Problem to solve:
Retype everything in the listing, leaving each line exactly as it is.

=-=-=

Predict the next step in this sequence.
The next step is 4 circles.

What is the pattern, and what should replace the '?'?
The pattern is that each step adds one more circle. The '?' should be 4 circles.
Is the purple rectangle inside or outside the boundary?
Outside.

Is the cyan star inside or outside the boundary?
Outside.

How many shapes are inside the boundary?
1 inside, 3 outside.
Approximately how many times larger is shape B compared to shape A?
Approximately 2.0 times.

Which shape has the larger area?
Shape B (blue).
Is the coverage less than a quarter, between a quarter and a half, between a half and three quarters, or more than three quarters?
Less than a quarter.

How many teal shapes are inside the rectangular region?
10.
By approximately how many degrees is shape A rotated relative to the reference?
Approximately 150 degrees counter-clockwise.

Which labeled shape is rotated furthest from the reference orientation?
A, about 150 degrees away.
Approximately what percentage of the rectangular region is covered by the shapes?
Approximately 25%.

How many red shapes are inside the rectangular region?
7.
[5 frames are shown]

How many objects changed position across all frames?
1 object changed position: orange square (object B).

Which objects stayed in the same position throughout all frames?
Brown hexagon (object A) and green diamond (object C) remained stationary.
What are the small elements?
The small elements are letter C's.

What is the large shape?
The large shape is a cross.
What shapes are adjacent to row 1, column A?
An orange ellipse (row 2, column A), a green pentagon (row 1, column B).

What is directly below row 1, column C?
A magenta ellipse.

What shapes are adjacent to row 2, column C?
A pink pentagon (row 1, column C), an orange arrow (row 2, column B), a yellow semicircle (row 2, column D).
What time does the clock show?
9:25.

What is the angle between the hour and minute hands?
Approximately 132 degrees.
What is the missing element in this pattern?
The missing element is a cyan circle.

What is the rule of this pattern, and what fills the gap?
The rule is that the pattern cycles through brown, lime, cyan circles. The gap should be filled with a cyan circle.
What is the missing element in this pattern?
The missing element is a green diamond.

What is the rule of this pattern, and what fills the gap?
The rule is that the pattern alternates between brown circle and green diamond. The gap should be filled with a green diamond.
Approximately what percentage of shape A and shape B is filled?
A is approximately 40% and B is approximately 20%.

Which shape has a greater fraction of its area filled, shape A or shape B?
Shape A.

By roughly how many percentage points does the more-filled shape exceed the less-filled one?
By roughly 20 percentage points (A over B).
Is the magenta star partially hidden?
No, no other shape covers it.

=-=-=

Exercise result:
Predict the next step in this sequence.
The next step is 4 circles.

What is the pattern, and what should replace the '?'?
The pattern is that each step adds one more circle. The '?' should be 4 circles.
Is the purple rectangle inside or outside the boundary?
Outside.

Is the cyan star inside or outside the boundary?
Outside.

How many shapes are inside the boundary?
1 inside, 3 outside.
Approximately how many times larger is shape B compared to shape A?
Approximately 2.0 times.

Which shape has the larger area?
Shape B (blue).
Is the coverage less than a quarter, between a quarter and a half, between a half and three quarters, or more than three quarters?
Less than a quarter.

How many teal shapes are inside the rectangular region?
10.
By approximately how many degrees is shape A rotated relative to the reference?
Approximately 150 degrees counter-clockwise.

Which labeled shape is rotated furthest from the reference orientation?
A, about 150 degrees away.
Approximately what percentage of the rectangular region is covered by the shapes?
Approximately 25%.

How many red shapes are inside the rectangular region?
7.
[5 frames are shown]

How many objects changed position across all frames?
1 object changed position: orange square (object B).

Which objects stayed in the same position throughout all frames?
Brown hexagon (object A) and green diamond (object C) remained stationary.
What are the small elements?
The small elements are letter C's.

What is the large shape?
The large shape is a cross.
What shapes are adjacent to row 1, column A?
An orange ellipse (row 2, column A), a green pentagon (row 1, column B).

What is directly below row 1, column C?
A magenta ellipse.

What shapes are adjacent to row 2, column C?
A pink pentagon (row 1, column C), an orange arrow (row 2, column B), a yellow semicircle (row 2, column D).
What time does the clock show?
9:25.

What is the angle between the hour and minute hands?
Approximately 132 degrees.
What is the missing element in this pattern?
The missing element is a cyan circle.

What is the rule of this pattern, and what fills the gap?
The rule is that the pattern cycles through brown, lime, cyan circles. The gap should be filled with a cyan circle.
What is the missing element in this pattern?
The missing element is a green diamond.

What is the rule of this pattern, and what fills the gap?
The rule is that the pattern alternates between brown circle and green diamond. The gap should be filled with a green diamond.
Approximately what percentage of shape A and shape B is filled?
A is approximately 40% and B is approximately 20%.

Which shape has a greater fraction of its area filled, shape A or shape B?
Shape A.

By roughly how many percentage points does the more-filled shape exceed the less-filled one?
By roughly 20 percentage points (A over B).
Is the magenta star partially hidden?
No, no other shape covers it.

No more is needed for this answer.